(Generated geometry question items)
··········
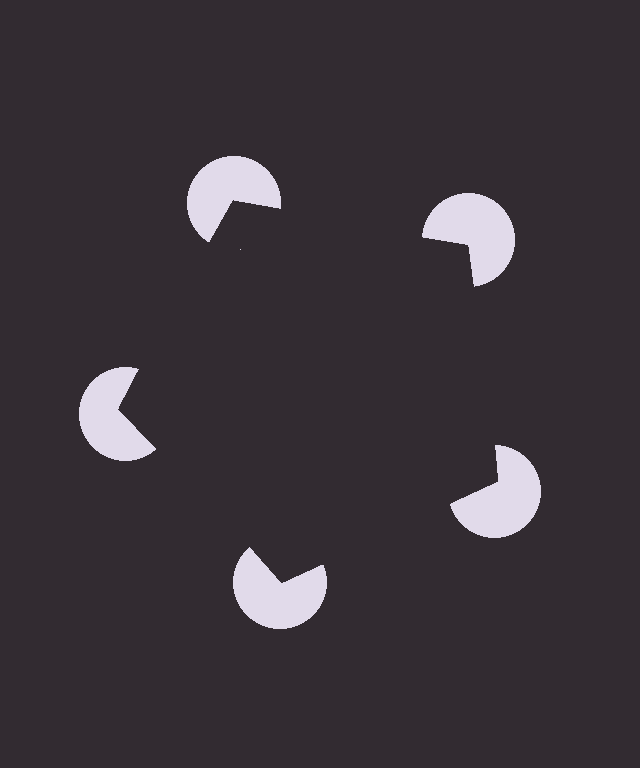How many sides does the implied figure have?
5 sides.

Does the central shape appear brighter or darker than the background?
It typically appears slightly darker than the background, even though no actual brightness change is drawn.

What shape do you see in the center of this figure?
An illusory pentagon — its edges are inferred from the aligned wedge cuts in the pac-man discs, not physically drawn.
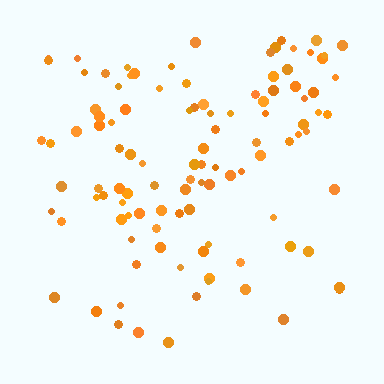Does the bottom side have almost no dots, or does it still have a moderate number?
Still a moderate number, just noticeably fewer than the top.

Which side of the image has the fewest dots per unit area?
The bottom.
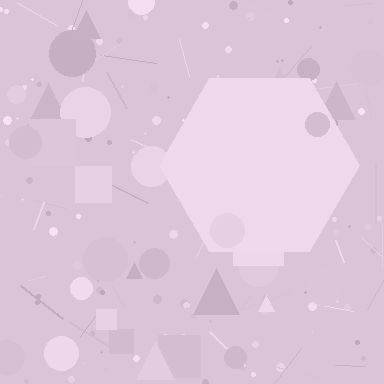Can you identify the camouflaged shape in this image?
The camouflaged shape is a hexagon.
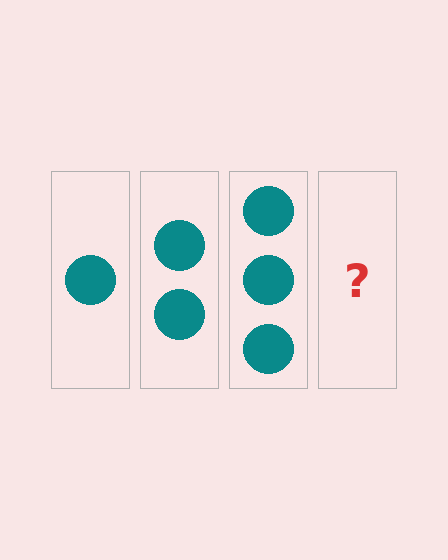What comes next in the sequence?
The next element should be 4 circles.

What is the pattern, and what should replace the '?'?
The pattern is that each step adds one more circle. The '?' should be 4 circles.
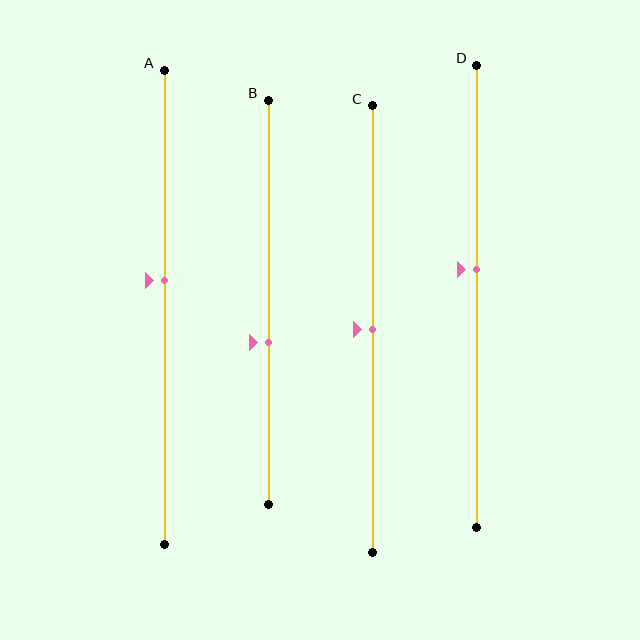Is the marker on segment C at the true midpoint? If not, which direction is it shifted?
Yes, the marker on segment C is at the true midpoint.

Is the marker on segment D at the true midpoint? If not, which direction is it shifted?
No, the marker on segment D is shifted upward by about 6% of the segment length.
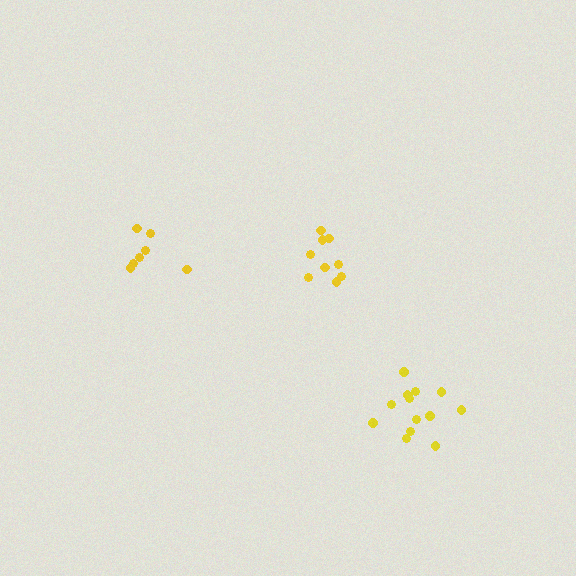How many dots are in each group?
Group 1: 9 dots, Group 2: 7 dots, Group 3: 13 dots (29 total).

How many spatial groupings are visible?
There are 3 spatial groupings.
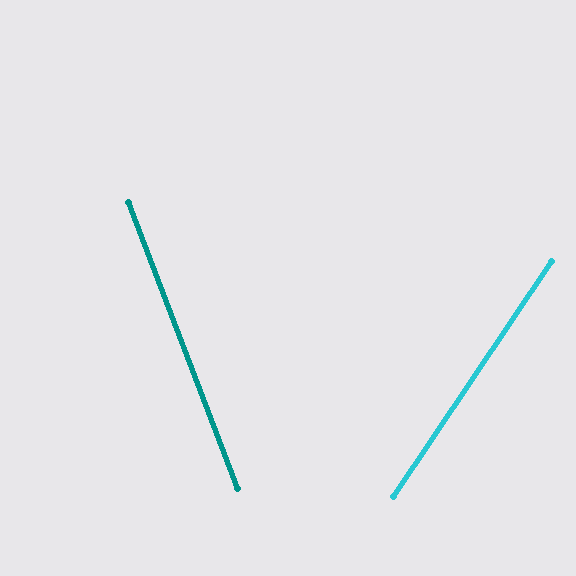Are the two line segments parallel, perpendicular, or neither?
Neither parallel nor perpendicular — they differ by about 55°.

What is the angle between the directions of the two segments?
Approximately 55 degrees.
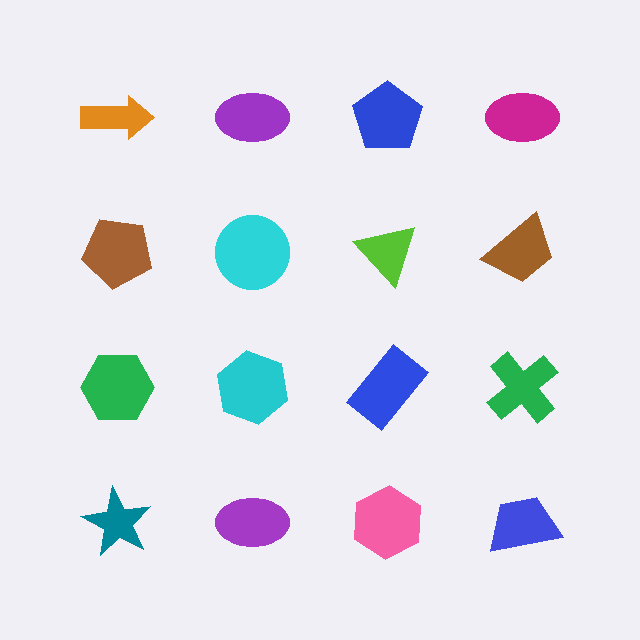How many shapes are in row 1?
4 shapes.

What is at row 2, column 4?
A brown trapezoid.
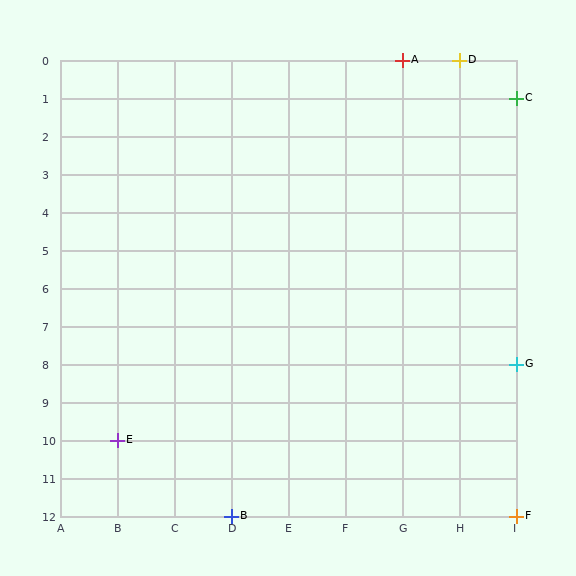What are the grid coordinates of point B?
Point B is at grid coordinates (D, 12).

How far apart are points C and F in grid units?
Points C and F are 11 rows apart.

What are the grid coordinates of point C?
Point C is at grid coordinates (I, 1).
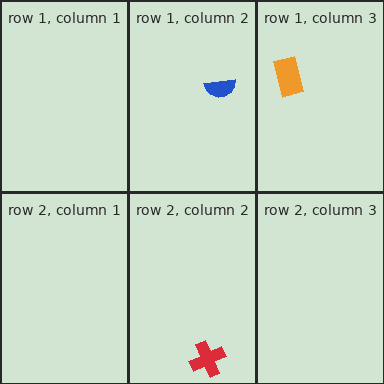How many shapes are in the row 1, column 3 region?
1.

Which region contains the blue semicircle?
The row 1, column 2 region.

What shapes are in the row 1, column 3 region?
The orange rectangle.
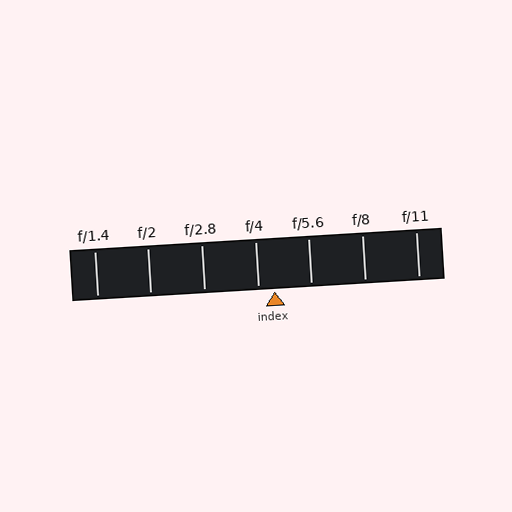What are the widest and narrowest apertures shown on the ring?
The widest aperture shown is f/1.4 and the narrowest is f/11.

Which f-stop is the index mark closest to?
The index mark is closest to f/4.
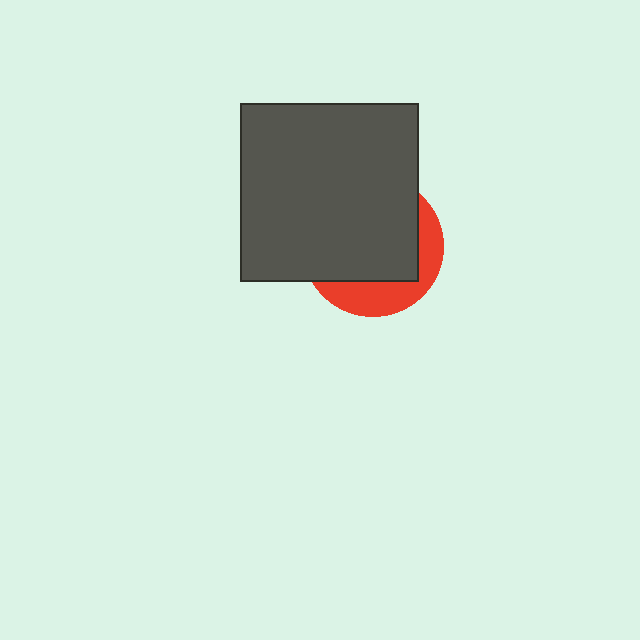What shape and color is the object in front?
The object in front is a dark gray square.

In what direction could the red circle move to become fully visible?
The red circle could move toward the lower-right. That would shift it out from behind the dark gray square entirely.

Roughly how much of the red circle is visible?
A small part of it is visible (roughly 30%).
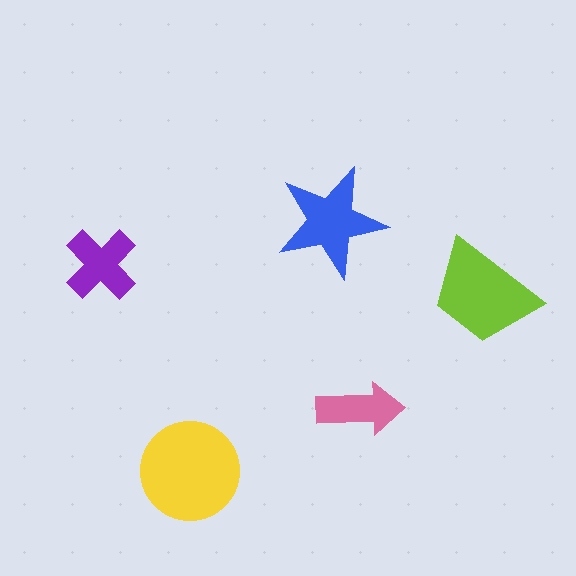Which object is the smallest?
The pink arrow.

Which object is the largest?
The yellow circle.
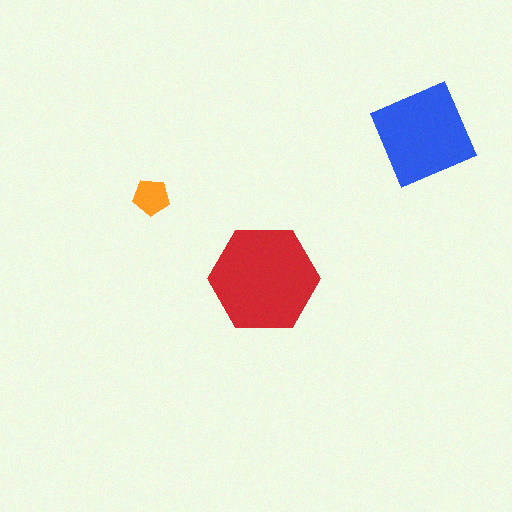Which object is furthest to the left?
The orange pentagon is leftmost.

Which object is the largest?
The red hexagon.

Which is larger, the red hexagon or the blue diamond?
The red hexagon.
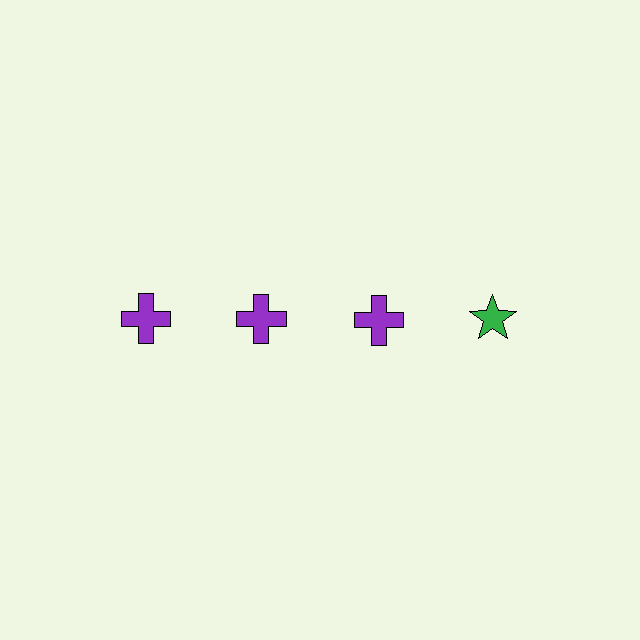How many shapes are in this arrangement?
There are 4 shapes arranged in a grid pattern.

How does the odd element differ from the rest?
It differs in both color (green instead of purple) and shape (star instead of cross).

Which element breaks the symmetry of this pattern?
The green star in the top row, rightmost column breaks the symmetry. All other shapes are purple crosses.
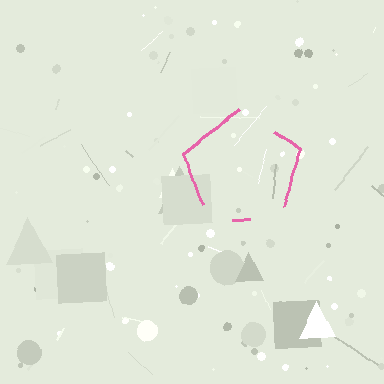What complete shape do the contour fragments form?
The contour fragments form a pentagon.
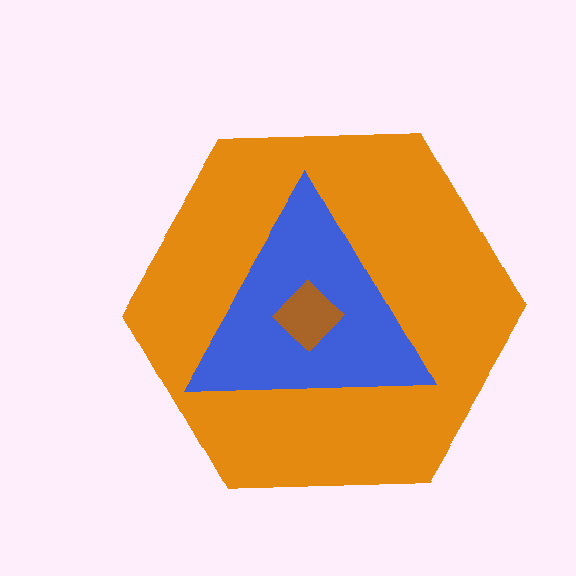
··········
» **Problem details**: Transcribe the listing in full. Omit the pictures and keep every line exact.

» **Finished task**:
How many sides does the implied figure have?
5 sides.

Does the central shape appear brighter or darker than the background?
It typically appears slightly darker than the background, even though no actual brightness change is drawn.

What shape do you see in the center of this figure?
An illusory pentagon — its edges are inferred from the aligned wedge cuts in the pac-man discs, not physically drawn.
Does the bottom side have almost no dots, or does it still have a moderate number?
Still a moderate number, just noticeably fewer than the top.

Which side of the image has the fewest dots per unit area?
The bottom.
Can you identify the camouflaged shape in this image?
The camouflaged shape is a hexagon.
What comes next in the sequence?
The next element should be 4 circles.

What is the pattern, and what should replace the '?'?
The pattern is that each step adds one more circle. The '?' should be 4 circles.
Is the marker on segment C at the true midpoint? If not, which direction is it shifted?
Yes, the marker on segment C is at the true midpoint.

Is the marker on segment D at the true midpoint? If not, which direction is it shifted?
No, the marker on segment D is shifted upward by about 6% of the segment length.
How many dots are in each group?
Group 1: 9 dots, Group 2: 7 dots, Group 3: 13 dots (29 total).

How many spatial groupings are visible?
There are 3 spatial groupings.
Are the two line segments parallel, perpendicular, or neither?
Neither parallel nor perpendicular — they differ by about 55°.

What is the angle between the directions of the two segments?
Approximately 55 degrees.
How many shapes are in row 1?
4 shapes.

What is at row 2, column 4?
A brown trapezoid.
What are the grid coordinates of point B?
Point B is at grid coordinates (D, 12).

How far apart are points C and F in grid units?
Points C and F are 11 rows apart.

What are the grid coordinates of point C?
Point C is at grid coordinates (I, 1).
How many shapes are in the row 1, column 3 region?
1.

Which region contains the blue semicircle?
The row 1, column 2 region.

What shapes are in the row 1, column 3 region?
The orange rectangle.
What are the widest and narrowest apertures shown on the ring?
The widest aperture shown is f/1.4 and the narrowest is f/11.

Which f-stop is the index mark closest to?
The index mark is closest to f/4.
What shape and color is the object in front?
The object in front is a dark gray square.

In what direction could the red circle move to become fully visible?
The red circle could move toward the lower-right. That would shift it out from behind the dark gray square entirely.

Roughly how much of the red circle is visible?
A small part of it is visible (roughly 30%).
Which object is the smallest?
The pink arrow.

Which object is the largest?
The yellow circle.
Which object is furthest to the left?
The orange pentagon is leftmost.

Which object is the largest?
The red hexagon.

Which is larger, the red hexagon or the blue diamond?
The red hexagon.
How many shapes are in this arrangement?
There are 4 shapes arranged in a grid pattern.

How does the odd element differ from the rest?
It differs in both color (green instead of purple) and shape (star instead of cross).

Which element breaks the symmetry of this pattern?
The green star in the top row, rightmost column breaks the symmetry. All other shapes are purple crosses.
What complete shape do the contour fragments form?
The contour fragments form a pentagon.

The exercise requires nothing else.